● DATA PROVIDED
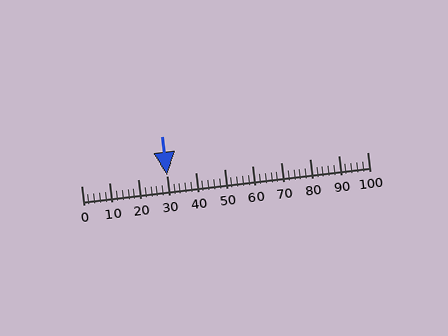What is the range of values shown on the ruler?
The ruler shows values from 0 to 100.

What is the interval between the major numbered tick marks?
The major tick marks are spaced 10 units apart.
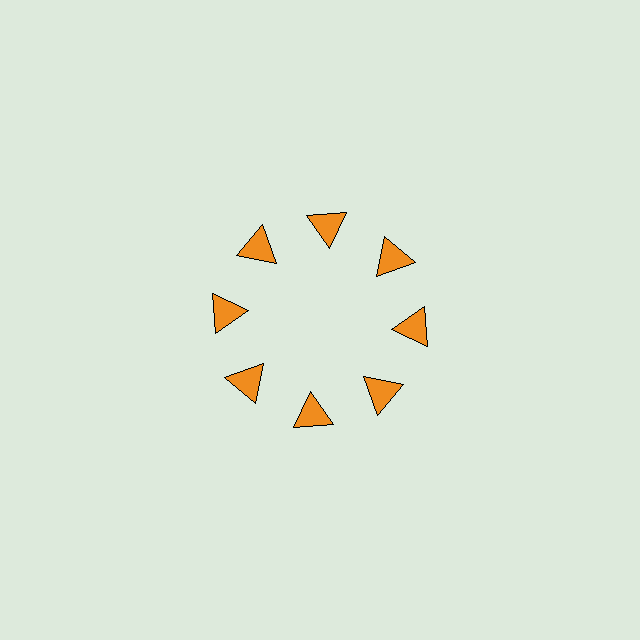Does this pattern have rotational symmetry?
Yes, this pattern has 8-fold rotational symmetry. It looks the same after rotating 45 degrees around the center.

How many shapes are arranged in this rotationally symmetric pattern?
There are 8 shapes, arranged in 8 groups of 1.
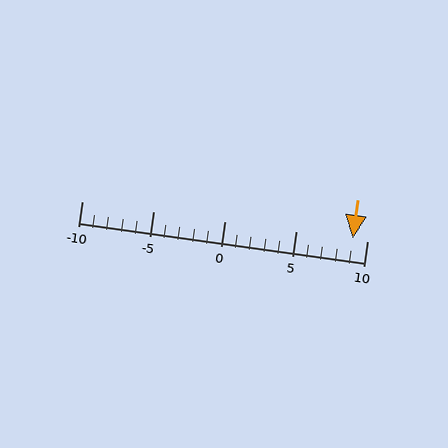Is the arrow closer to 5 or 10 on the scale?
The arrow is closer to 10.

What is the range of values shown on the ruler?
The ruler shows values from -10 to 10.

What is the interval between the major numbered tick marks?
The major tick marks are spaced 5 units apart.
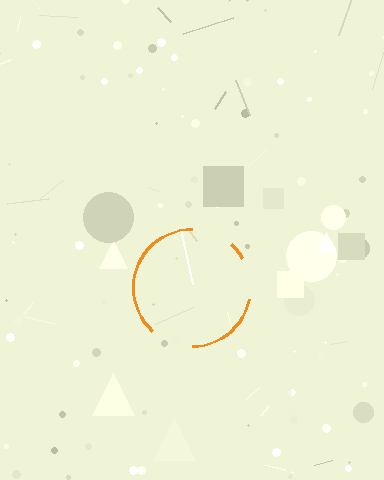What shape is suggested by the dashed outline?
The dashed outline suggests a circle.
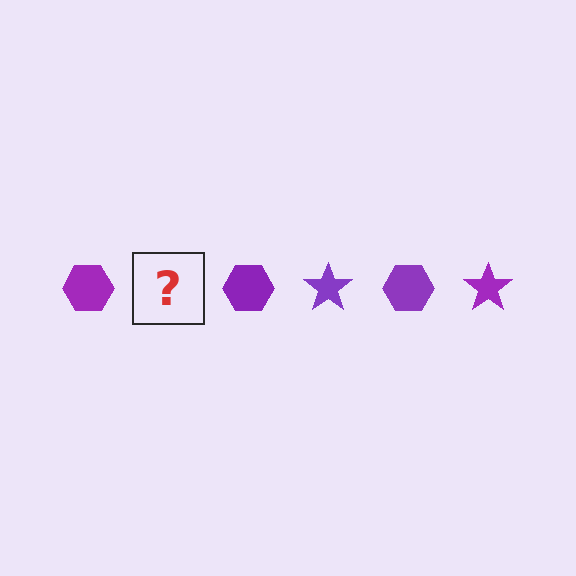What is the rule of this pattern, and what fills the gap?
The rule is that the pattern cycles through hexagon, star shapes in purple. The gap should be filled with a purple star.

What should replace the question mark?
The question mark should be replaced with a purple star.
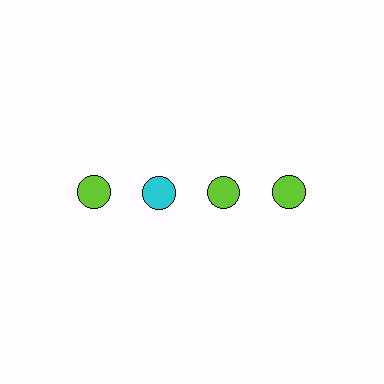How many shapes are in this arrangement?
There are 4 shapes arranged in a grid pattern.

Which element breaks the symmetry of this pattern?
The cyan circle in the top row, second from left column breaks the symmetry. All other shapes are lime circles.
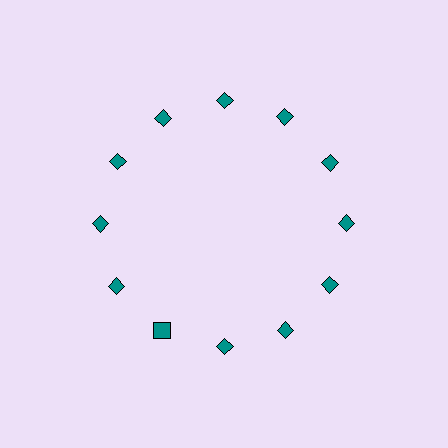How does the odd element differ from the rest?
It has a different shape: square instead of diamond.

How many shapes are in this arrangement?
There are 12 shapes arranged in a ring pattern.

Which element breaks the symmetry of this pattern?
The teal square at roughly the 7 o'clock position breaks the symmetry. All other shapes are teal diamonds.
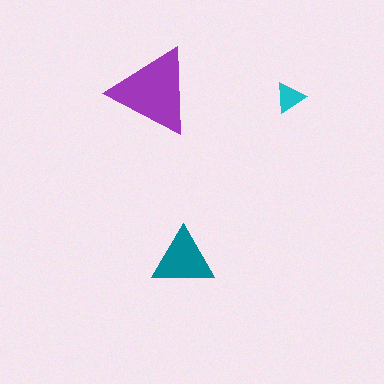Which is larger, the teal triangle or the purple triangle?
The purple one.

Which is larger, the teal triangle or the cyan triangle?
The teal one.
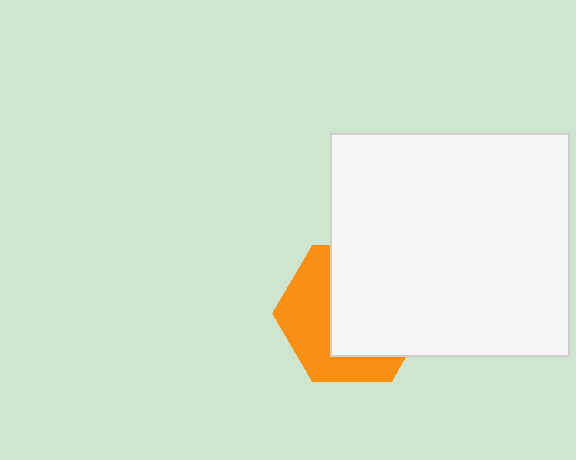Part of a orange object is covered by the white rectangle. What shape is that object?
It is a hexagon.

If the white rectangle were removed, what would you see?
You would see the complete orange hexagon.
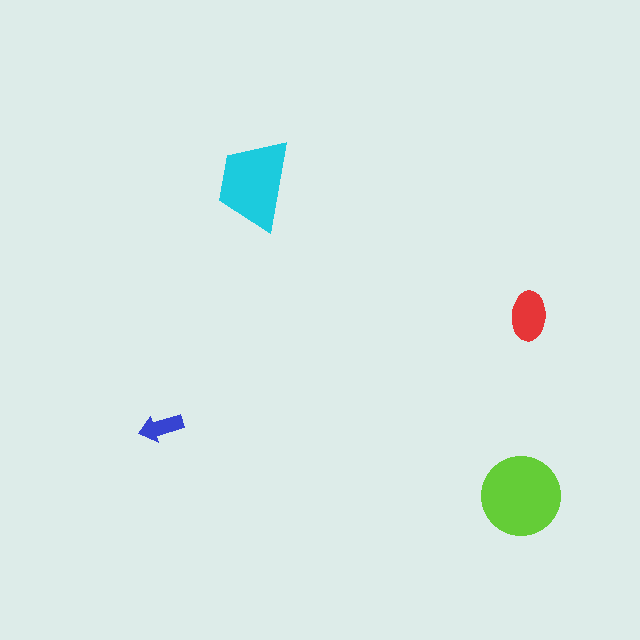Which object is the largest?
The lime circle.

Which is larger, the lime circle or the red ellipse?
The lime circle.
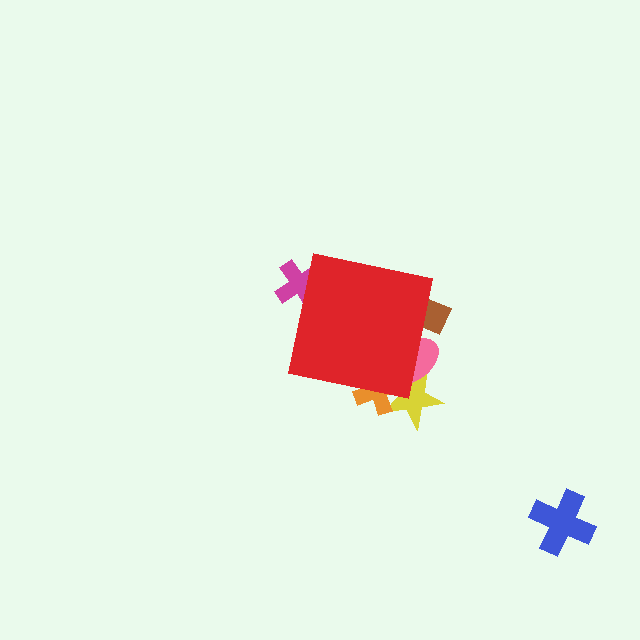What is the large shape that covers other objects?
A red square.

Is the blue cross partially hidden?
No, the blue cross is fully visible.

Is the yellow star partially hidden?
Yes, the yellow star is partially hidden behind the red square.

● SHORT EXERCISE
Take the records above from the line with "Which is larger, the teal triangle or the purple" down to their last line and please copy those lines exactly, without the pictures.

● ANSWER TO THE EXERCISE
Which is larger, the teal triangle or the purple triangle?
The purple one.

Which is larger, the teal triangle or the cyan triangle?
The teal one.
Part of a orange object is covered by the white rectangle. What shape is that object?
It is a hexagon.

If the white rectangle were removed, what would you see?
You would see the complete orange hexagon.
Which object is the largest?
The lime circle.

Which is larger, the lime circle or the red ellipse?
The lime circle.
What is the large shape that covers other objects?
A red square.

Is the blue cross partially hidden?
No, the blue cross is fully visible.

Is the yellow star partially hidden?
Yes, the yellow star is partially hidden behind the red square.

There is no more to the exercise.